> [Source records]:
===============

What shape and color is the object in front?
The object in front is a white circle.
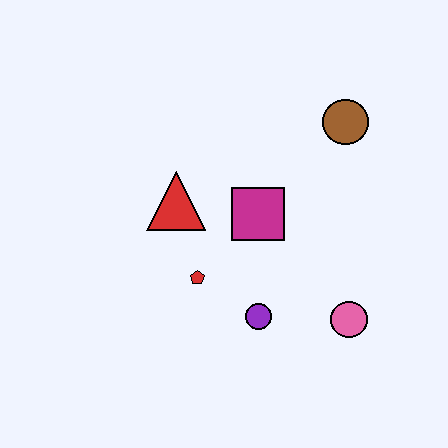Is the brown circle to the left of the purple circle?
No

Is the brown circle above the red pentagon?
Yes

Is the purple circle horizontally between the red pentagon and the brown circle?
Yes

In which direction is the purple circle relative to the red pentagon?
The purple circle is to the right of the red pentagon.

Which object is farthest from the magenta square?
The pink circle is farthest from the magenta square.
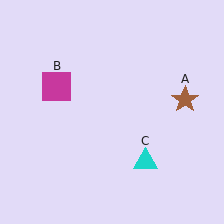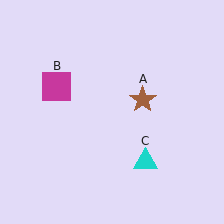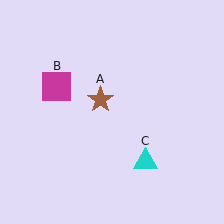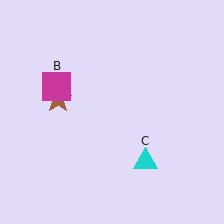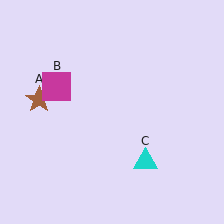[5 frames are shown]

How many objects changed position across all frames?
1 object changed position: brown star (object A).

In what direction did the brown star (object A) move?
The brown star (object A) moved left.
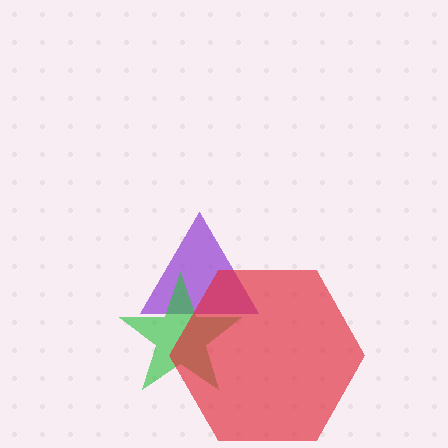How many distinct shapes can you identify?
There are 3 distinct shapes: a purple triangle, a green star, a red hexagon.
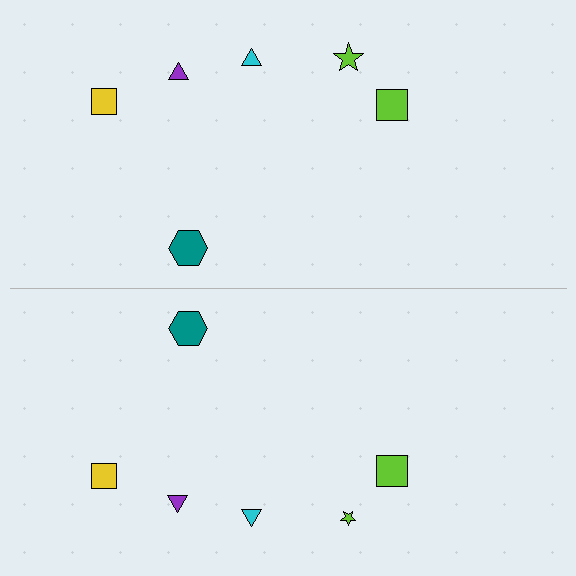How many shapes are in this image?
There are 12 shapes in this image.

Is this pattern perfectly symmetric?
No, the pattern is not perfectly symmetric. The lime star on the bottom side has a different size than its mirror counterpart.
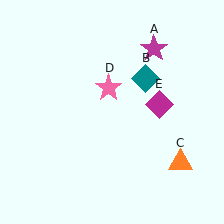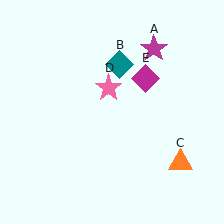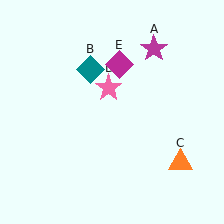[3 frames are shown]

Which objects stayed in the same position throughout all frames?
Magenta star (object A) and orange triangle (object C) and pink star (object D) remained stationary.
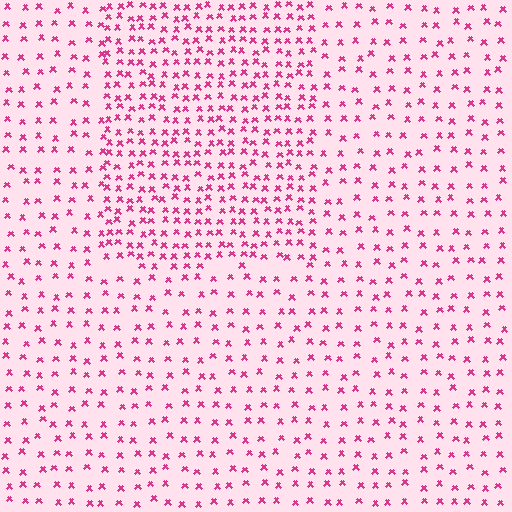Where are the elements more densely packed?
The elements are more densely packed inside the rectangle boundary.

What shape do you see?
I see a rectangle.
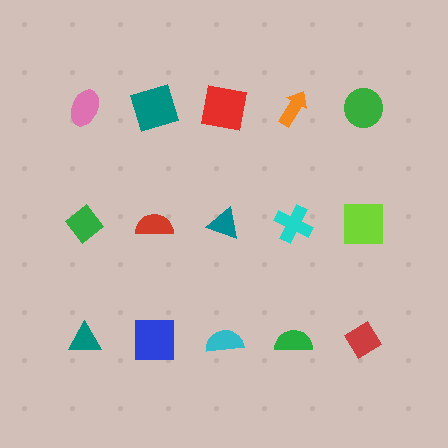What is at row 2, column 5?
A lime square.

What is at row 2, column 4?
A cyan cross.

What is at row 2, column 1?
A green diamond.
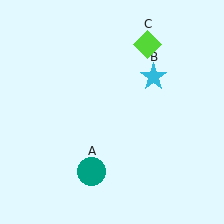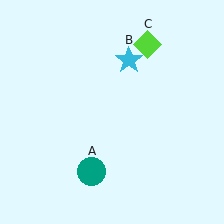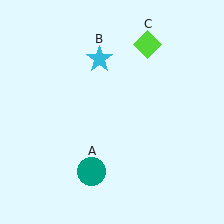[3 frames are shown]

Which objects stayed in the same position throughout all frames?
Teal circle (object A) and lime diamond (object C) remained stationary.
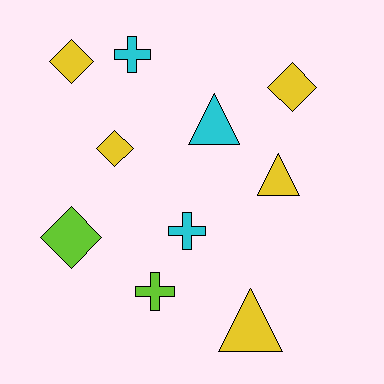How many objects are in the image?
There are 10 objects.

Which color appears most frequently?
Yellow, with 5 objects.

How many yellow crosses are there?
There are no yellow crosses.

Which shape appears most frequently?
Diamond, with 4 objects.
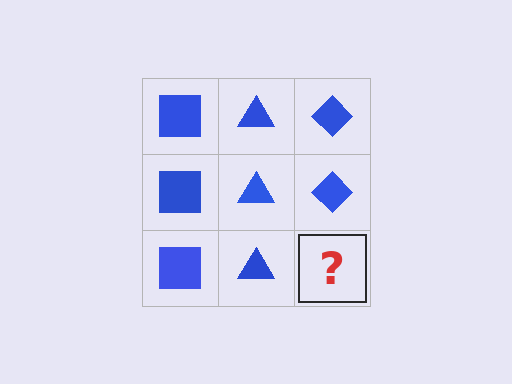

===============

> [Exercise]: Hand back the exact lines from the start of the entries to the line with "[5 frames are shown]", both ends kept and pictures left out.

> [Task answer]:
What shape and color is the object in front?
The object in front is a white circle.
Is the brown circle to the left of the purple circle?
No

Is the brown circle above the red pentagon?
Yes

Is the purple circle horizontally between the red pentagon and the brown circle?
Yes

In which direction is the purple circle relative to the red pentagon?
The purple circle is to the right of the red pentagon.

Which object is farthest from the magenta square?
The pink circle is farthest from the magenta square.
[5 frames are shown]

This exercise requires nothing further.